Questions about pictured shapes:
══════
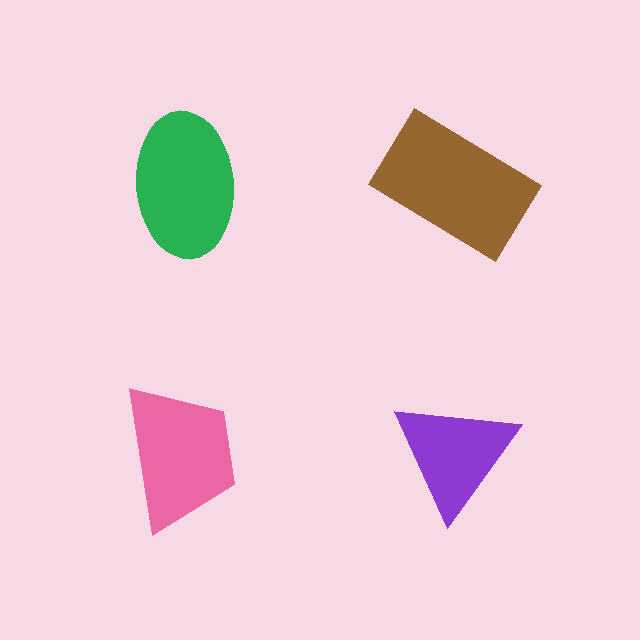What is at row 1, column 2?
A brown rectangle.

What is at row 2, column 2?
A purple triangle.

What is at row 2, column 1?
A pink trapezoid.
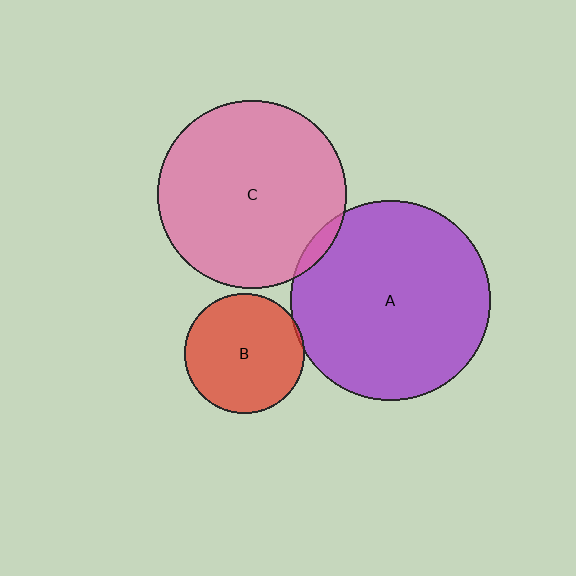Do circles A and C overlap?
Yes.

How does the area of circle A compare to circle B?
Approximately 2.8 times.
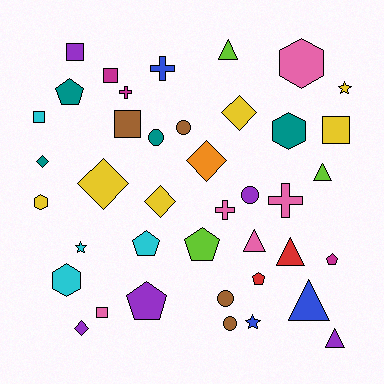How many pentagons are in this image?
There are 6 pentagons.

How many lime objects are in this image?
There are 3 lime objects.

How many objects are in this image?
There are 40 objects.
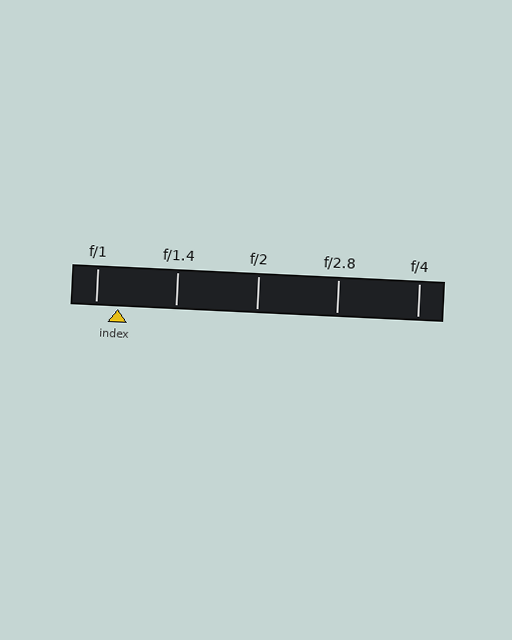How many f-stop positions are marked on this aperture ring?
There are 5 f-stop positions marked.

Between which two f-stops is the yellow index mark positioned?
The index mark is between f/1 and f/1.4.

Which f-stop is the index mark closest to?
The index mark is closest to f/1.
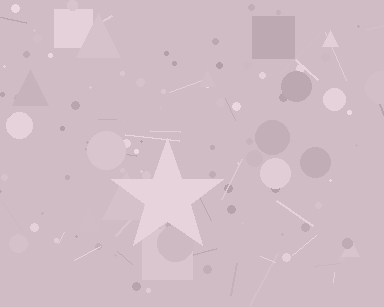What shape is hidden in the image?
A star is hidden in the image.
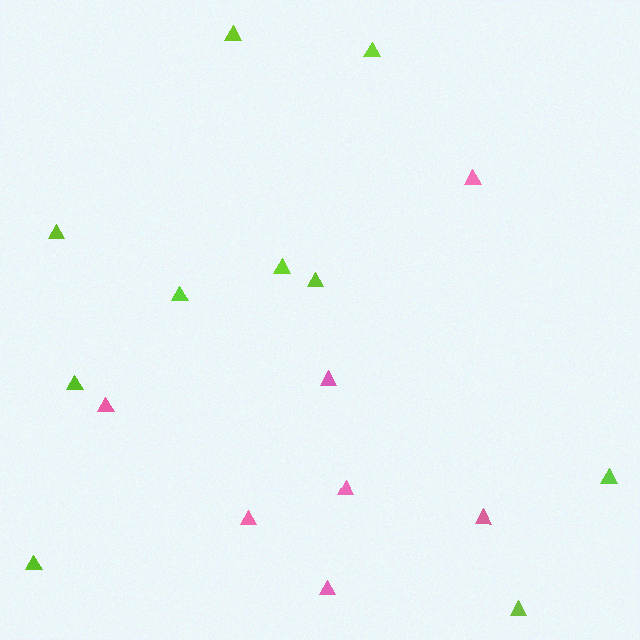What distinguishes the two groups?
There are 2 groups: one group of pink triangles (7) and one group of lime triangles (10).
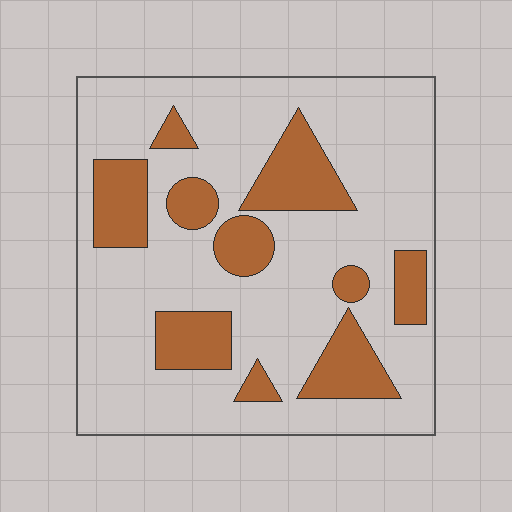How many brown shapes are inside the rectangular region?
10.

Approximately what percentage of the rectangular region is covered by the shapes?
Approximately 25%.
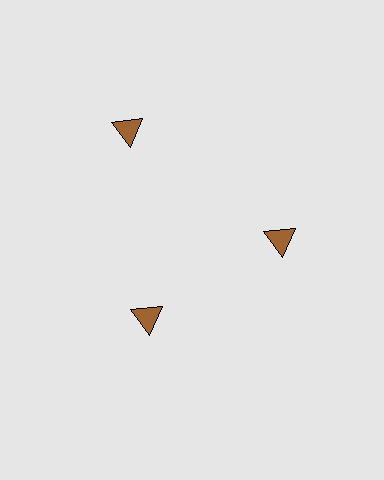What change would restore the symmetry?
The symmetry would be restored by moving it inward, back onto the ring so that all 3 triangles sit at equal angles and equal distance from the center.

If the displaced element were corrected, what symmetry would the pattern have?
It would have 3-fold rotational symmetry — the pattern would map onto itself every 120 degrees.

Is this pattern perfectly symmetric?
No. The 3 brown triangles are arranged in a ring, but one element near the 11 o'clock position is pushed outward from the center, breaking the 3-fold rotational symmetry.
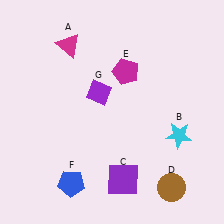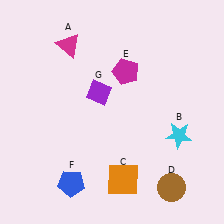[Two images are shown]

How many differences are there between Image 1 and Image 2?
There is 1 difference between the two images.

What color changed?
The square (C) changed from purple in Image 1 to orange in Image 2.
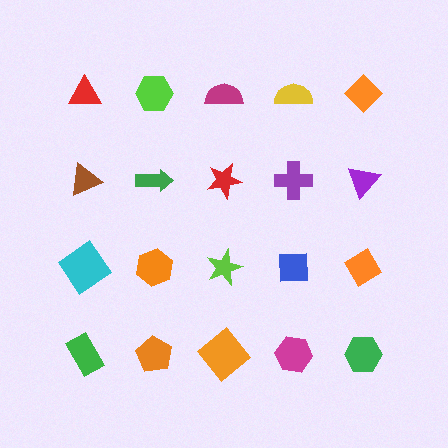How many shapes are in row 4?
5 shapes.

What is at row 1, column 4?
A yellow semicircle.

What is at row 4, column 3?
An orange diamond.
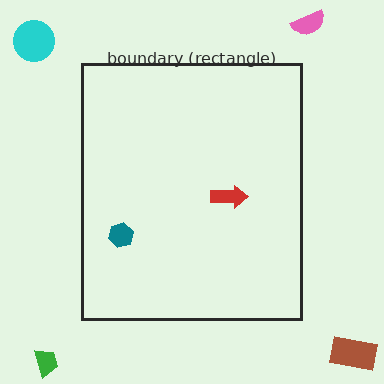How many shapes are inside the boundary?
2 inside, 4 outside.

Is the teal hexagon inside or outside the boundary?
Inside.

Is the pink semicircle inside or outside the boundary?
Outside.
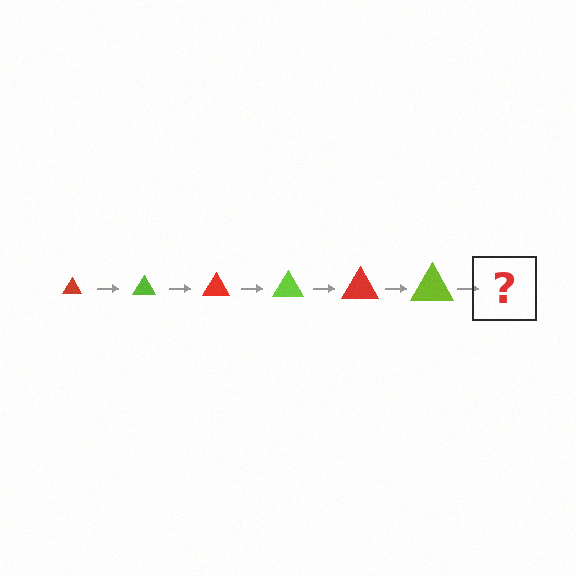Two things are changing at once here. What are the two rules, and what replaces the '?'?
The two rules are that the triangle grows larger each step and the color cycles through red and lime. The '?' should be a red triangle, larger than the previous one.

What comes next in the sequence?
The next element should be a red triangle, larger than the previous one.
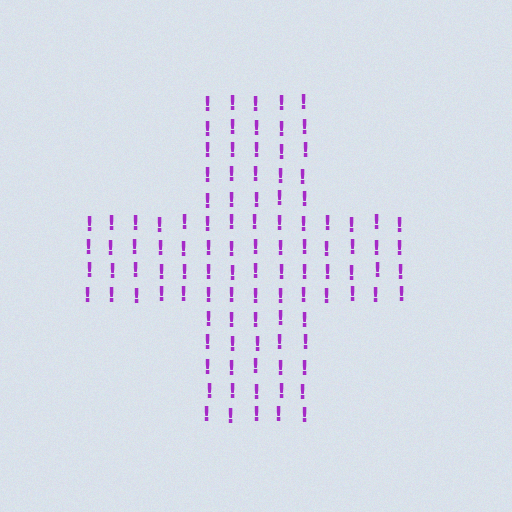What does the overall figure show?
The overall figure shows a cross.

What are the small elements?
The small elements are exclamation marks.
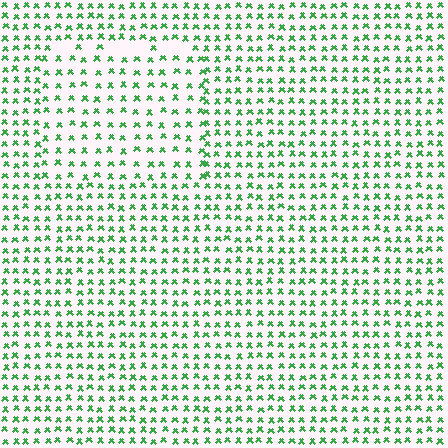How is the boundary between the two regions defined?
The boundary is defined by a change in element density (approximately 1.5x ratio). All elements are the same color, size, and shape.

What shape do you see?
I see a rectangle.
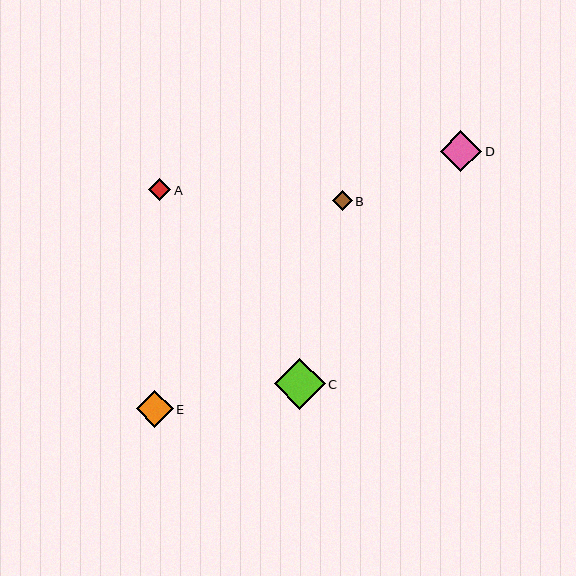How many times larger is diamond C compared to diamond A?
Diamond C is approximately 2.3 times the size of diamond A.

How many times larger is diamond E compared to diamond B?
Diamond E is approximately 1.8 times the size of diamond B.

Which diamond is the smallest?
Diamond B is the smallest with a size of approximately 20 pixels.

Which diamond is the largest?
Diamond C is the largest with a size of approximately 51 pixels.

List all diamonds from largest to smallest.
From largest to smallest: C, D, E, A, B.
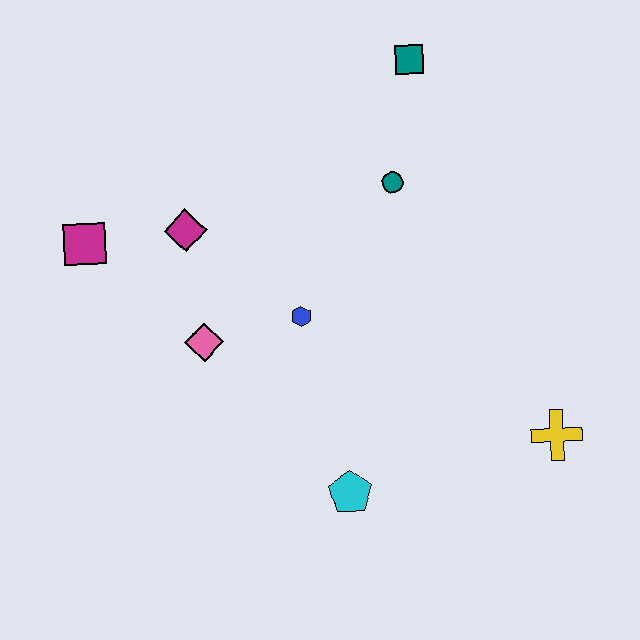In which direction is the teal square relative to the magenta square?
The teal square is to the right of the magenta square.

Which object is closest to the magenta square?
The magenta diamond is closest to the magenta square.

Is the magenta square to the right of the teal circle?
No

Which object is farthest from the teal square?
The cyan pentagon is farthest from the teal square.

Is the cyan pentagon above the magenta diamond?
No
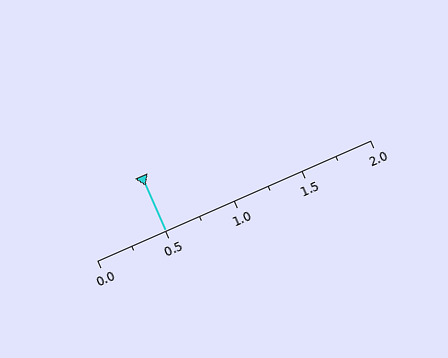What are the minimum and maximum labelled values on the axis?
The axis runs from 0.0 to 2.0.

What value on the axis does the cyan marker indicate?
The marker indicates approximately 0.5.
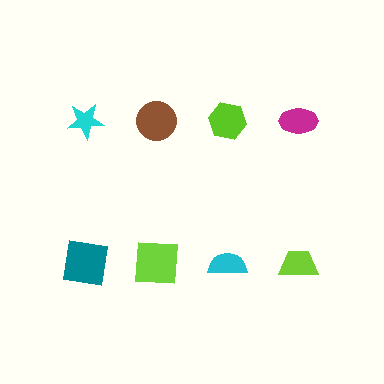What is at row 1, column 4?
A magenta ellipse.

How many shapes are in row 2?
4 shapes.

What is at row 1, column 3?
A lime hexagon.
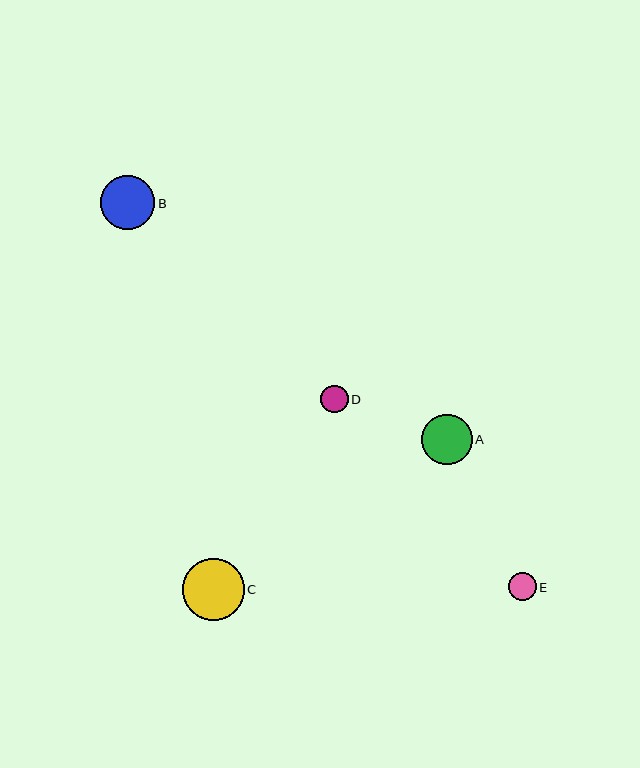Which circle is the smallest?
Circle D is the smallest with a size of approximately 27 pixels.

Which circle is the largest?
Circle C is the largest with a size of approximately 62 pixels.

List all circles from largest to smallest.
From largest to smallest: C, B, A, E, D.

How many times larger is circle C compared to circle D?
Circle C is approximately 2.3 times the size of circle D.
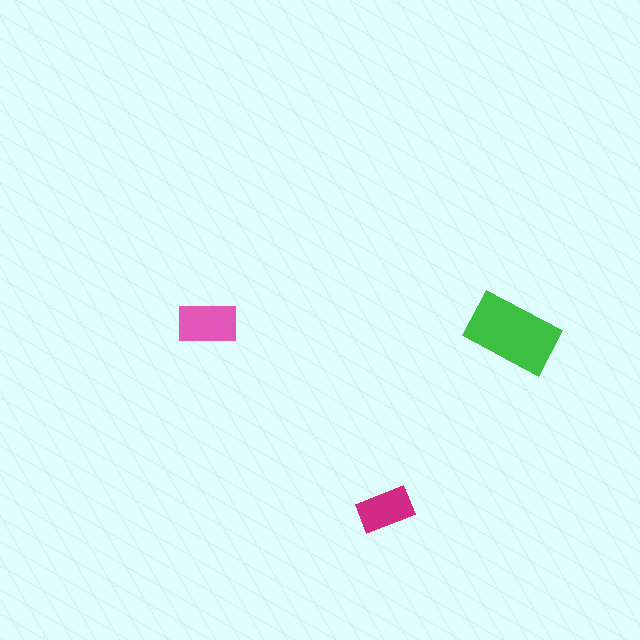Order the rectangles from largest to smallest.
══════
* [PROBLEM TO WORK ON]: Copy exactly the lines from the line containing "Is the magenta" through the last line of the records, both included, and omit every picture.

* [EXPECTED OUTPUT]:
Is the magenta square to the right of the teal circle?
No

Which object is farthest from the teal square?
The cyan pentagon is farthest from the teal square.

Is the cyan pentagon above the magenta diamond?
No
What are the minimum and maximum labelled values on the axis?
The axis runs from 0.0 to 2.0.

What value on the axis does the cyan marker indicate?
The marker indicates approximately 0.5.
What is at row 1, column 4?
A magenta ellipse.

How many shapes are in row 2?
4 shapes.

What is at row 1, column 3?
A lime hexagon.
Which circle is the smallest?
Circle D is the smallest with a size of approximately 27 pixels.

Which circle is the largest?
Circle C is the largest with a size of approximately 62 pixels.

List all circles from largest to smallest.
From largest to smallest: C, B, A, E, D.

How many times larger is circle C compared to circle D?
Circle C is approximately 2.3 times the size of circle D.
Order the rectangles from largest to smallest.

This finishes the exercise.